## DATASET ROWS
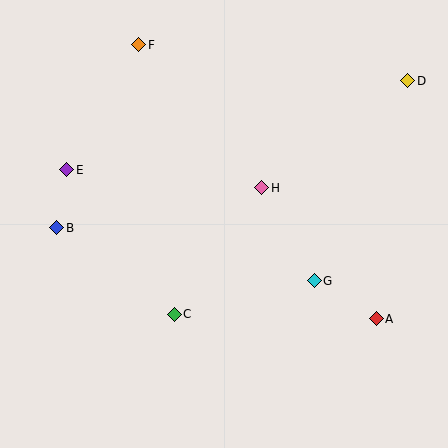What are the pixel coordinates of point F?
Point F is at (139, 45).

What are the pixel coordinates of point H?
Point H is at (262, 188).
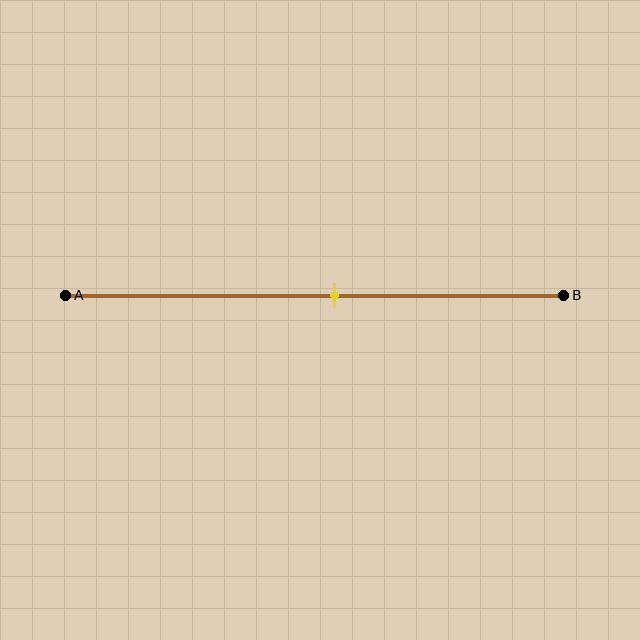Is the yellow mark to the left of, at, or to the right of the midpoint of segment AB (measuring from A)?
The yellow mark is to the right of the midpoint of segment AB.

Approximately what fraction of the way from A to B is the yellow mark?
The yellow mark is approximately 55% of the way from A to B.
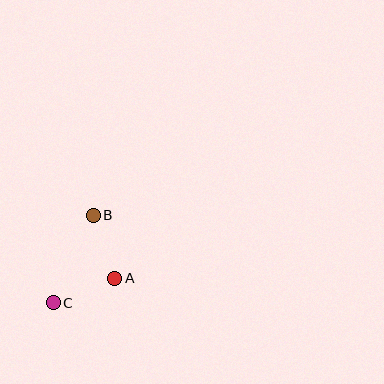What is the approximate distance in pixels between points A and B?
The distance between A and B is approximately 67 pixels.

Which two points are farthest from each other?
Points B and C are farthest from each other.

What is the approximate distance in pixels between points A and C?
The distance between A and C is approximately 66 pixels.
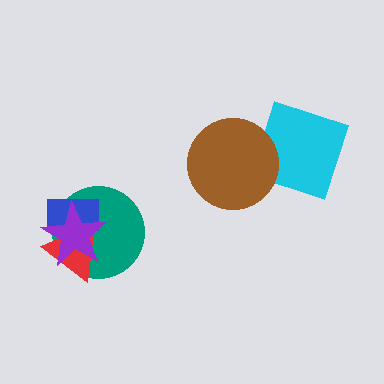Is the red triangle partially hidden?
Yes, it is partially covered by another shape.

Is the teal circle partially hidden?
Yes, it is partially covered by another shape.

## INSTRUCTION
Output every entry verbatim. Pictures do not belong in the copy.

## SOLUTION TO THE EXERCISE
What are the pixel coordinates of point F?
Point F is at (139, 45).

What are the pixel coordinates of point H?
Point H is at (262, 188).
Is the yellow mark to the left of, at, or to the right of the midpoint of segment AB (measuring from A)?
The yellow mark is to the right of the midpoint of segment AB.

Approximately what fraction of the way from A to B is the yellow mark?
The yellow mark is approximately 55% of the way from A to B.
What is the approximate distance in pixels between points A and B?
The distance between A and B is approximately 67 pixels.

Which two points are farthest from each other?
Points B and C are farthest from each other.

What is the approximate distance in pixels between points A and C?
The distance between A and C is approximately 66 pixels.
Is the red triangle partially hidden?
Yes, it is partially covered by another shape.

Is the teal circle partially hidden?
Yes, it is partially covered by another shape.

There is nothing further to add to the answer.